Given records:
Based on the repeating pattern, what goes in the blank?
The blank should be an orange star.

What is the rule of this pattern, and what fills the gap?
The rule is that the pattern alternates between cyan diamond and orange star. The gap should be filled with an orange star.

* * *

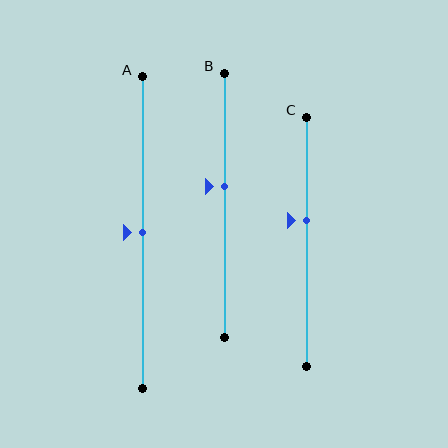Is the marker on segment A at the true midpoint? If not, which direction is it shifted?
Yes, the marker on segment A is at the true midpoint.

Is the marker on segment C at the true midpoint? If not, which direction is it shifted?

--

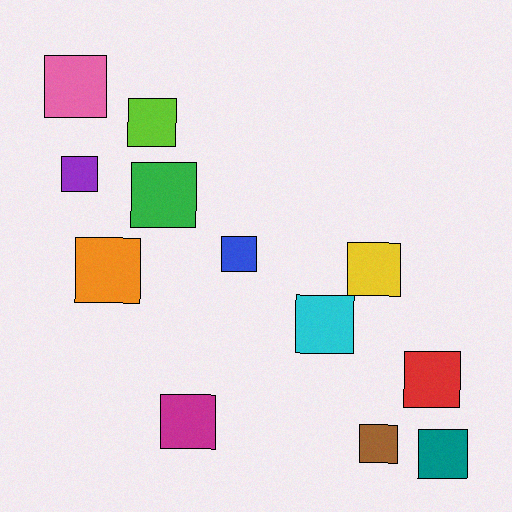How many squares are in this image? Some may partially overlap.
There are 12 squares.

Exercise directions:
Nothing but the lines from the one with "Is the marker on segment A" through the one with "Is the marker on segment C" is to be copied, exactly and ends included. Leave pictures out.

Response to the task:
Is the marker on segment A at the true midpoint? If not, which direction is it shifted?
Yes, the marker on segment A is at the true midpoint.

Is the marker on segment C at the true midpoint? If not, which direction is it shifted?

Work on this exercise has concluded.